:: Provided entries ::

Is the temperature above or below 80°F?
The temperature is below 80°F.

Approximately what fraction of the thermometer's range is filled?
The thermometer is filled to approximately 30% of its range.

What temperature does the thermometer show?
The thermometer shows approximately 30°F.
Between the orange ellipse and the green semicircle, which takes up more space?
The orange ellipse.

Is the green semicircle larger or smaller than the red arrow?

---

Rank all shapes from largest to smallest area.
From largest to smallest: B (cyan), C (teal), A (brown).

* * *

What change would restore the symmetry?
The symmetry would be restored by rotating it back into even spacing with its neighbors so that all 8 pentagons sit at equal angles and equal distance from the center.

:: Given exercise ::
Give again only the lines that run from the line with "Approximately what fraction" to the line with "Is the green". Include both of those lines exactly as written.

:: Correct response ::
Approximately what fraction of the thermometer's range is filled?
The thermometer is filled to approximately 30% of its range.

What temperature does the thermometer show?
The thermometer shows approximately 30°F.
Between the orange ellipse and the green semicircle, which takes up more space?
The orange ellipse.

Is the green semicircle larger or smaller than the red arrow?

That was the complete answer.